# What is needed
Can you transcribe the data exactly? Leave the pictures out.

# Material for this exercise
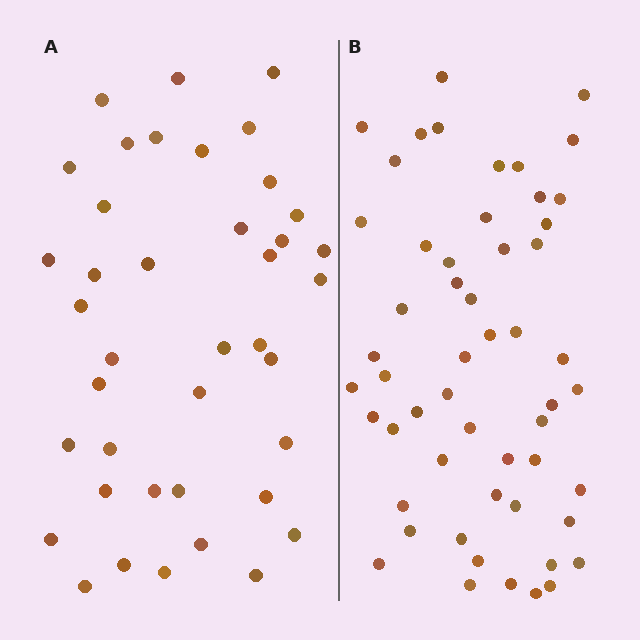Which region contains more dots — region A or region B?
Region B (the right region) has more dots.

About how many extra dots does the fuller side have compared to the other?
Region B has approximately 15 more dots than region A.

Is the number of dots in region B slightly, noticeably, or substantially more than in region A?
Region B has noticeably more, but not dramatically so. The ratio is roughly 1.4 to 1.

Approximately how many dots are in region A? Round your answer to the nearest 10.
About 40 dots.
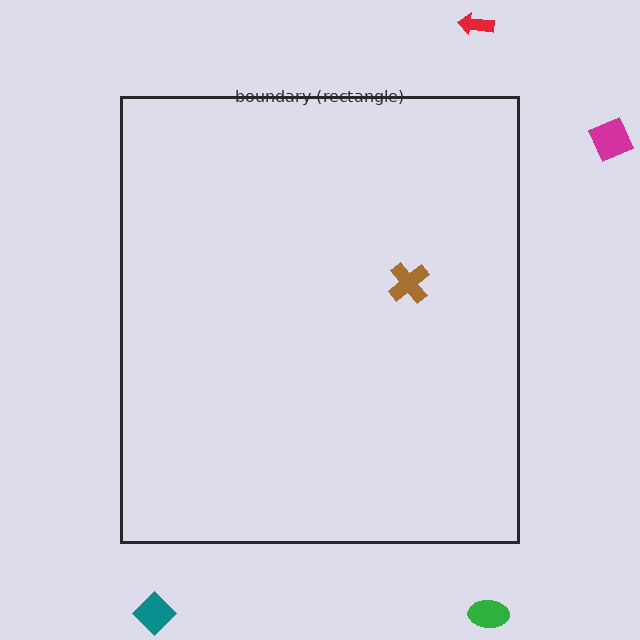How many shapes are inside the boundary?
1 inside, 4 outside.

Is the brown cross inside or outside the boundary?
Inside.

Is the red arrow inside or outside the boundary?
Outside.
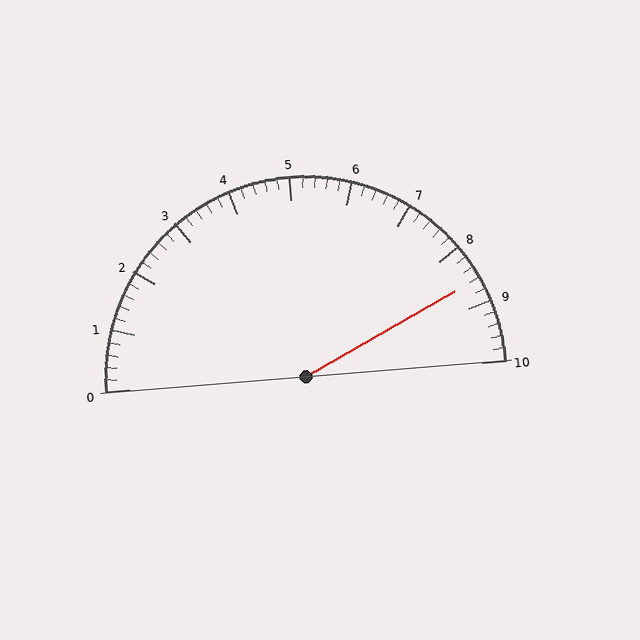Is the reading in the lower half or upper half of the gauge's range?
The reading is in the upper half of the range (0 to 10).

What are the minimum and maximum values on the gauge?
The gauge ranges from 0 to 10.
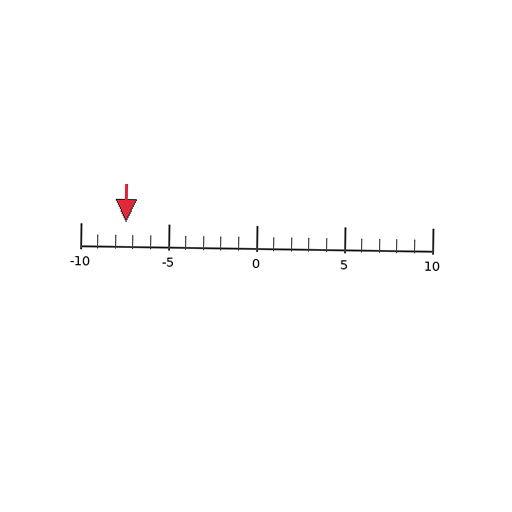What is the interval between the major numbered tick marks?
The major tick marks are spaced 5 units apart.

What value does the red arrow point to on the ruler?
The red arrow points to approximately -7.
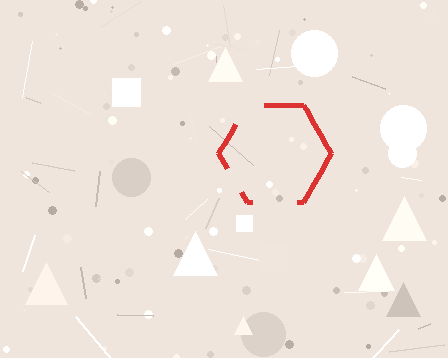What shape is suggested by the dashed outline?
The dashed outline suggests a hexagon.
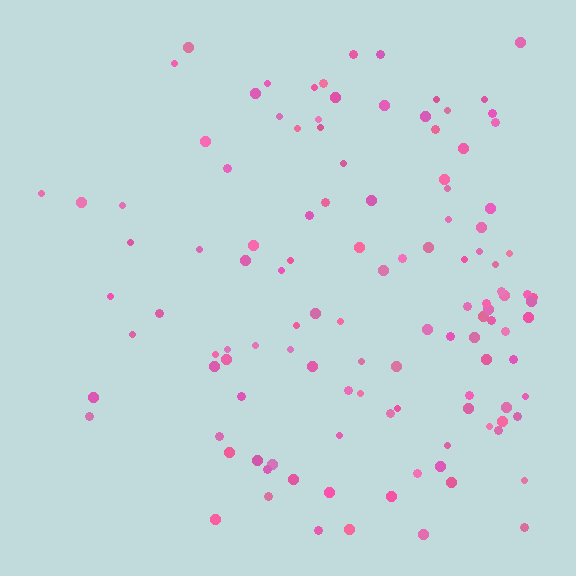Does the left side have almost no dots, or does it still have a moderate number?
Still a moderate number, just noticeably fewer than the right.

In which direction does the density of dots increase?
From left to right, with the right side densest.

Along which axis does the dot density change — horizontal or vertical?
Horizontal.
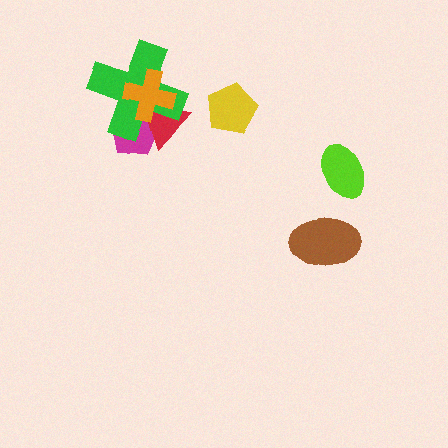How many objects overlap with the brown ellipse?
0 objects overlap with the brown ellipse.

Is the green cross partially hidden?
Yes, it is partially covered by another shape.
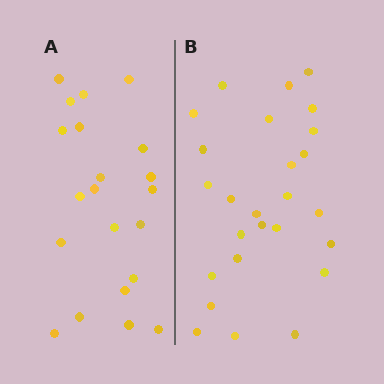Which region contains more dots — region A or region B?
Region B (the right region) has more dots.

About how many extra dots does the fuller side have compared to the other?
Region B has about 5 more dots than region A.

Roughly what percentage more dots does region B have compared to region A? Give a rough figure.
About 25% more.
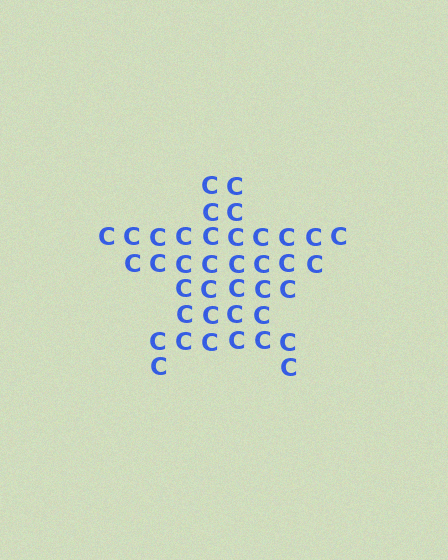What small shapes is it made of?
It is made of small letter C's.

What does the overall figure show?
The overall figure shows a star.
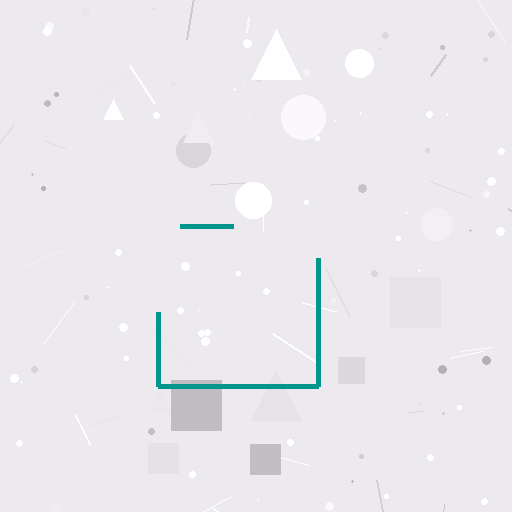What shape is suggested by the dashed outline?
The dashed outline suggests a square.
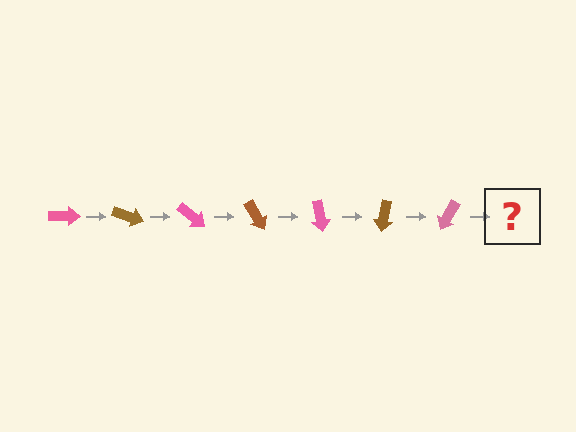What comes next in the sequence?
The next element should be a brown arrow, rotated 140 degrees clockwise from the start.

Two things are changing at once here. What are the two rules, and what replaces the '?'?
The two rules are that it rotates 20 degrees clockwise each step and the color cycles through pink and brown. The '?' should be a brown arrow, rotated 140 degrees clockwise from the start.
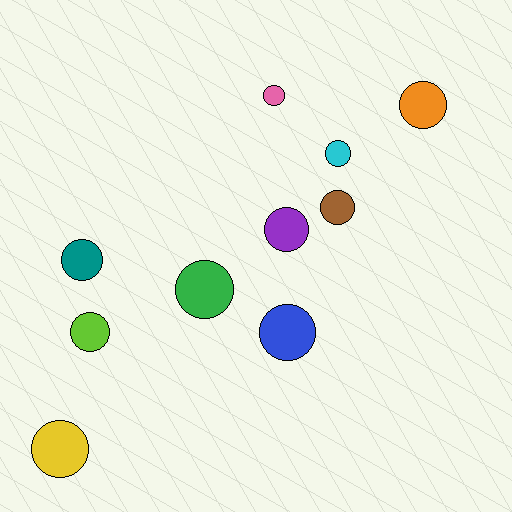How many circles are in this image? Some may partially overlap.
There are 10 circles.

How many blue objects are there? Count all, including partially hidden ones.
There is 1 blue object.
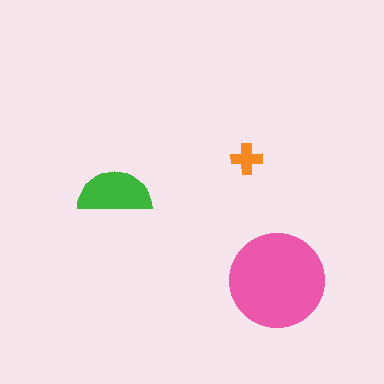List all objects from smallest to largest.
The orange cross, the green semicircle, the pink circle.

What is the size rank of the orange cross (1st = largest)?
3rd.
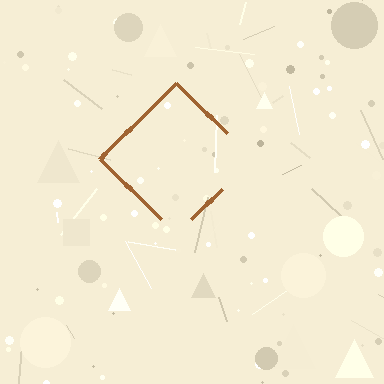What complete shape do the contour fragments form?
The contour fragments form a diamond.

# Answer
Which region contains more dots — region A or region B?
Region B (the right region) has more dots.

About how many extra dots does the fuller side have compared to the other?
Region B has approximately 15 more dots than region A.

Is the number of dots in region B slightly, noticeably, or substantially more than in region A?
Region B has noticeably more, but not dramatically so. The ratio is roughly 1.4 to 1.

Approximately how many dots are in region A? Round your answer to the nearest 10.
About 40 dots.
How many shapes are inside the boundary?
1 inside, 4 outside.

Is the brown cross inside or outside the boundary?
Inside.

Is the red arrow inside or outside the boundary?
Outside.
Is the reading in the lower half or upper half of the gauge's range?
The reading is in the upper half of the range (0 to 10).

What are the minimum and maximum values on the gauge?
The gauge ranges from 0 to 10.
What is the interval between the major numbered tick marks?
The major tick marks are spaced 5 units apart.

What value does the red arrow point to on the ruler?
The red arrow points to approximately -7.
What shape is suggested by the dashed outline?
The dashed outline suggests a hexagon.
Does the left side have almost no dots, or does it still have a moderate number?
Still a moderate number, just noticeably fewer than the right.

In which direction does the density of dots increase?
From left to right, with the right side densest.

Along which axis does the dot density change — horizontal or vertical?
Horizontal.
How many objects overlap with the brown ellipse?
0 objects overlap with the brown ellipse.

Is the green cross partially hidden?
Yes, it is partially covered by another shape.
Which region contains more dots — region A or region B?
Region B (the right region) has more dots.

About how many extra dots does the fuller side have compared to the other?
Region B has about 5 more dots than region A.

Roughly what percentage more dots does region B have compared to region A? Give a rough figure.
About 25% more.
What small shapes is it made of?
It is made of small letter C's.

What does the overall figure show?
The overall figure shows a star.
What shape is suggested by the dashed outline?
The dashed outline suggests a square.
What comes next in the sequence?
The next element should be a brown arrow, rotated 140 degrees clockwise from the start.

Two things are changing at once here. What are the two rules, and what replaces the '?'?
The two rules are that it rotates 20 degrees clockwise each step and the color cycles through pink and brown. The '?' should be a brown arrow, rotated 140 degrees clockwise from the start.
How many circles are in this image? Some may partially overlap.
There are 10 circles.

How many blue objects are there? Count all, including partially hidden ones.
There is 1 blue object.
List all objects from smallest to largest.
The orange cross, the green semicircle, the pink circle.

What is the size rank of the orange cross (1st = largest)?
3rd.
What complete shape do the contour fragments form?
The contour fragments form a diamond.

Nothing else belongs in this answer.